DATA RECORDS =
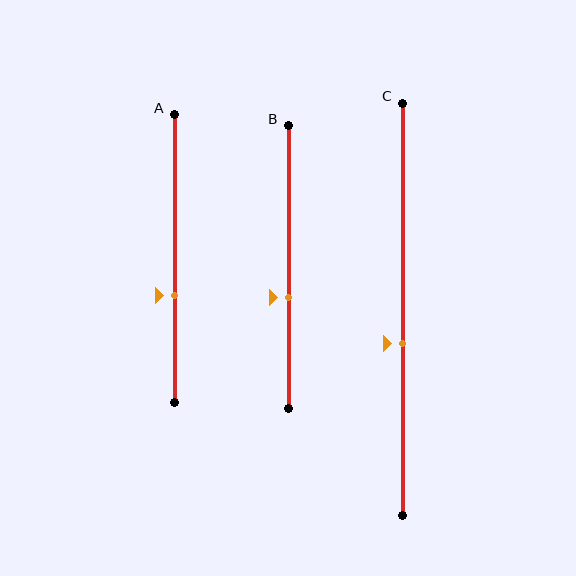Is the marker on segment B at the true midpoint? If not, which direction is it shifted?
No, the marker on segment B is shifted downward by about 11% of the segment length.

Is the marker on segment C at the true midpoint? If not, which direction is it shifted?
No, the marker on segment C is shifted downward by about 8% of the segment length.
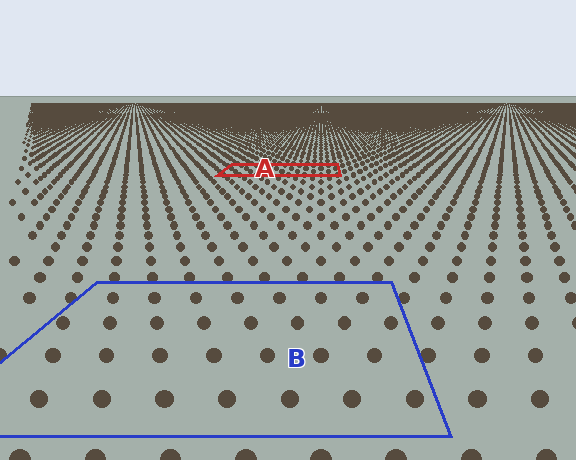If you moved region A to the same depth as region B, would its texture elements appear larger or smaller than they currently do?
They would appear larger. At a closer depth, the same texture elements are projected at a bigger on-screen size.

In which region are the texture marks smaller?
The texture marks are smaller in region A, because it is farther away.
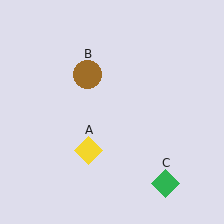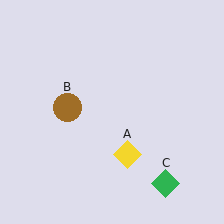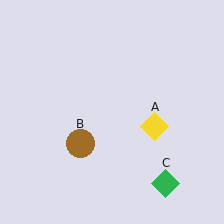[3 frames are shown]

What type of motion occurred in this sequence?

PROMPT = Quote only the lines that start at the line holding "In which region" and end at the last line of the entries, including both of those lines, and omit every picture.

TASK SOLUTION =
In which region are the texture marks smaller?
The texture marks are smaller in region A, because it is farther away.
[3 frames are shown]

What type of motion occurred in this sequence?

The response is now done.